**Listing:**
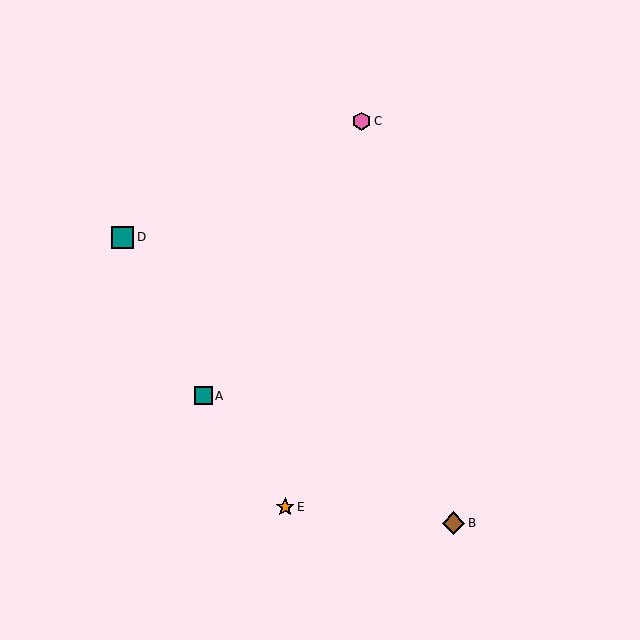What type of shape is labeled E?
==
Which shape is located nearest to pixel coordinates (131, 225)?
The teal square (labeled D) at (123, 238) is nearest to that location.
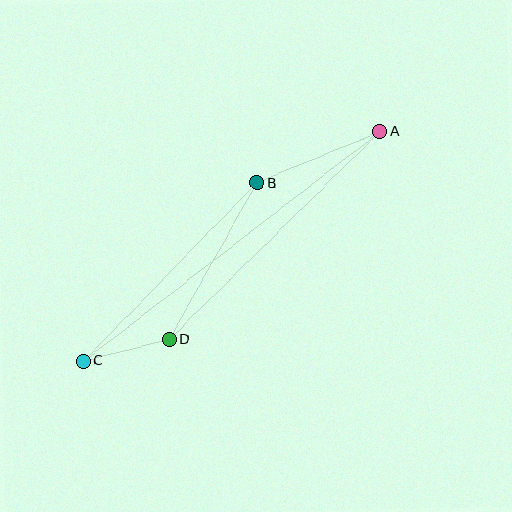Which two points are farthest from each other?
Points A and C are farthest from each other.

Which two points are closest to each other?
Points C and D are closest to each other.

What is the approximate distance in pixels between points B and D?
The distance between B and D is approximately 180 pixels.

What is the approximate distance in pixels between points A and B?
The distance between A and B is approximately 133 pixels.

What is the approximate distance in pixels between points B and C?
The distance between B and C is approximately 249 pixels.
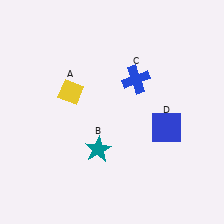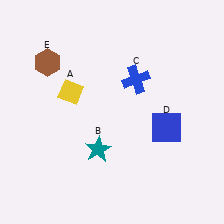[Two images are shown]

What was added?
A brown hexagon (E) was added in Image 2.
* * *
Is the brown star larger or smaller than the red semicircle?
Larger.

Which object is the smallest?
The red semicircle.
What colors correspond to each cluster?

**Problem details:**
Each line from the one holding "Which object is the smallest?" to the one holding "What colors correspond to each cluster?", those two included, is to be transcribed exactly, and no other line.

**Worked solution:**
Which object is the smallest?
The red semicircle.
What colors correspond to each cluster?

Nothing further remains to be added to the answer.